• **GIVEN PROBLEM**
Skip the pictures and repeat each line of the data exactly.

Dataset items
┏━━
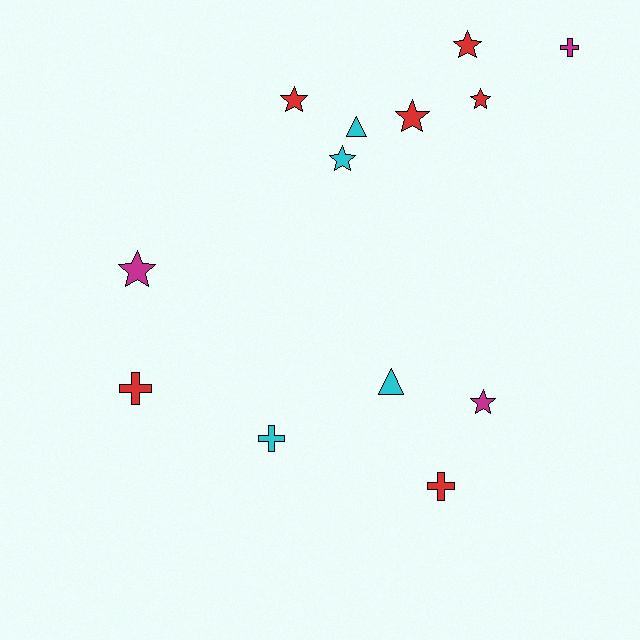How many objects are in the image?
There are 13 objects.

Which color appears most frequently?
Red, with 6 objects.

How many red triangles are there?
There are no red triangles.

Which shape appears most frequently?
Star, with 7 objects.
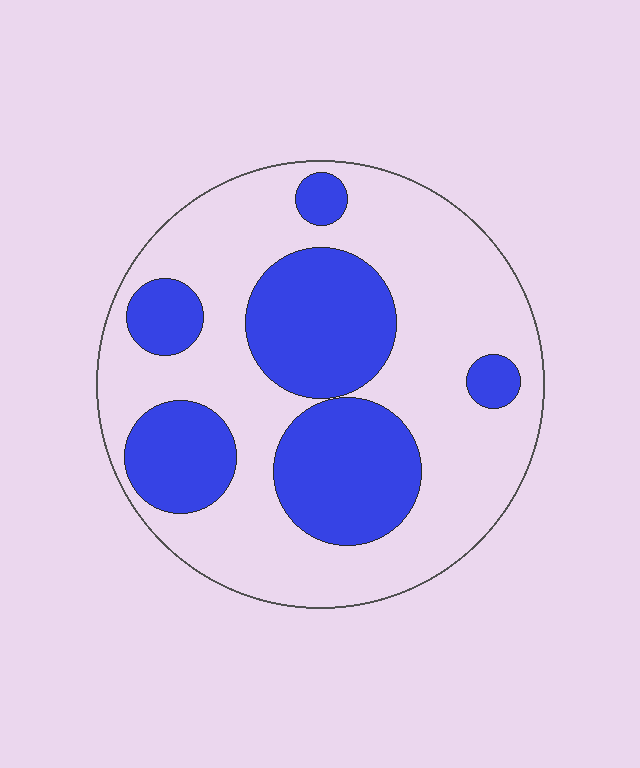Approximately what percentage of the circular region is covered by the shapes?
Approximately 35%.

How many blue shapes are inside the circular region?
6.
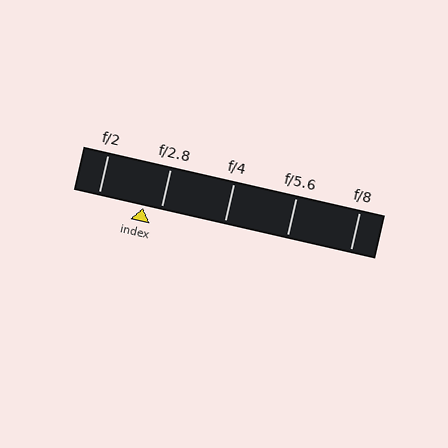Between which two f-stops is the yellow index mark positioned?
The index mark is between f/2 and f/2.8.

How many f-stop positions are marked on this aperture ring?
There are 5 f-stop positions marked.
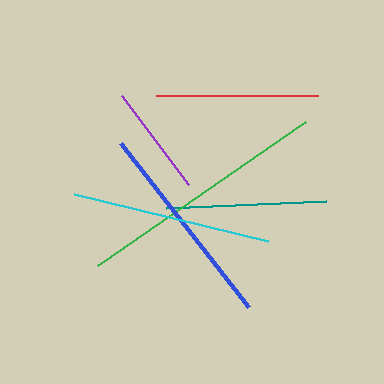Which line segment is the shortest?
The purple line is the shortest at approximately 111 pixels.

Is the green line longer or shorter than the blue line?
The green line is longer than the blue line.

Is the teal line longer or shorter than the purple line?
The teal line is longer than the purple line.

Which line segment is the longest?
The green line is the longest at approximately 253 pixels.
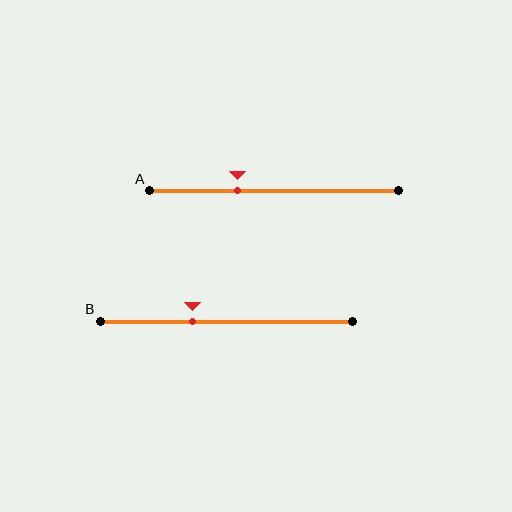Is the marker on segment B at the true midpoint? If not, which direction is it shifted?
No, the marker on segment B is shifted to the left by about 13% of the segment length.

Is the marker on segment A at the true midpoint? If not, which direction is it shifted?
No, the marker on segment A is shifted to the left by about 15% of the segment length.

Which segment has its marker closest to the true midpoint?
Segment B has its marker closest to the true midpoint.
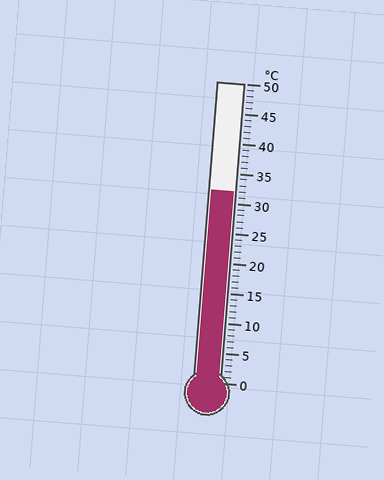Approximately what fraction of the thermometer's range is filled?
The thermometer is filled to approximately 65% of its range.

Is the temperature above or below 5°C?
The temperature is above 5°C.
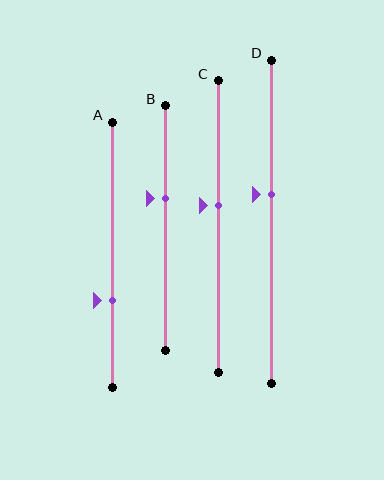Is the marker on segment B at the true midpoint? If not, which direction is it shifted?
No, the marker on segment B is shifted upward by about 12% of the segment length.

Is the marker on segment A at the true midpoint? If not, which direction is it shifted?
No, the marker on segment A is shifted downward by about 17% of the segment length.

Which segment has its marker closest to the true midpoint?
Segment C has its marker closest to the true midpoint.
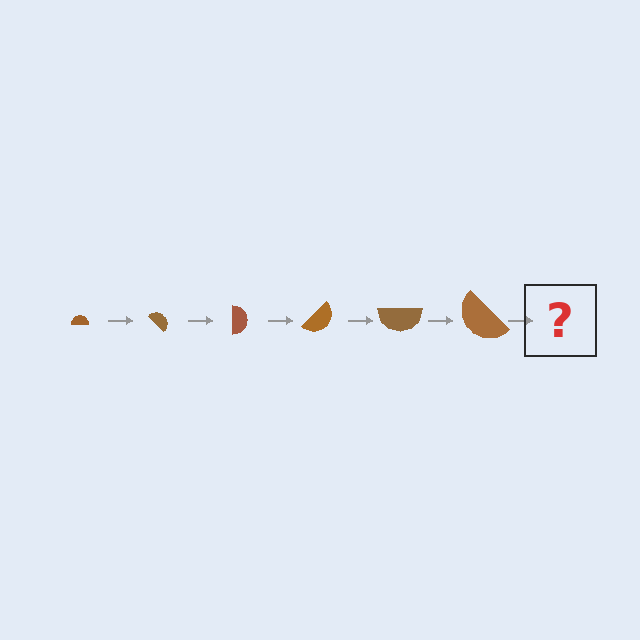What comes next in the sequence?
The next element should be a semicircle, larger than the previous one and rotated 270 degrees clockwise from the start.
┗━━
• **THE SOLUTION**
How many objects are in the image?
There are 13 objects.

Which color appears most frequently?
Red, with 6 objects.

How many red triangles are there?
There are no red triangles.

Which shape appears most frequently?
Star, with 7 objects.
Approximately what percentage of the circular region is covered by the shapes?
Approximately 35%.

How many blue shapes are inside the circular region?
6.
Between which two f-stops is the yellow index mark positioned?
The index mark is between f/2 and f/2.8.

How many f-stop positions are marked on this aperture ring?
There are 5 f-stop positions marked.
Which line segment is the shortest?
The purple line is the shortest at approximately 111 pixels.

Is the green line longer or shorter than the blue line?
The green line is longer than the blue line.

Is the teal line longer or shorter than the purple line?
The teal line is longer than the purple line.

Which line segment is the longest?
The green line is the longest at approximately 253 pixels.
Is the marker on segment B at the true midpoint? If not, which direction is it shifted?
No, the marker on segment B is shifted to the left by about 13% of the segment length.

Is the marker on segment A at the true midpoint? If not, which direction is it shifted?
No, the marker on segment A is shifted to the left by about 15% of the segment length.

Which segment has its marker closest to the true midpoint?
Segment B has its marker closest to the true midpoint.
Approximately what fraction of the thermometer's range is filled?
The thermometer is filled to approximately 65% of its range.

Is the temperature above or below 5°C?
The temperature is above 5°C.
Is the marker on segment B at the true midpoint? If not, which direction is it shifted?
No, the marker on segment B is shifted upward by about 12% of the segment length.

Is the marker on segment A at the true midpoint? If not, which direction is it shifted?
No, the marker on segment A is shifted downward by about 17% of the segment length.

Which segment has its marker closest to the true midpoint?
Segment C has its marker closest to the true midpoint.
What comes next in the sequence?
The next element should be a semicircle, larger than the previous one and rotated 270 degrees clockwise from the start.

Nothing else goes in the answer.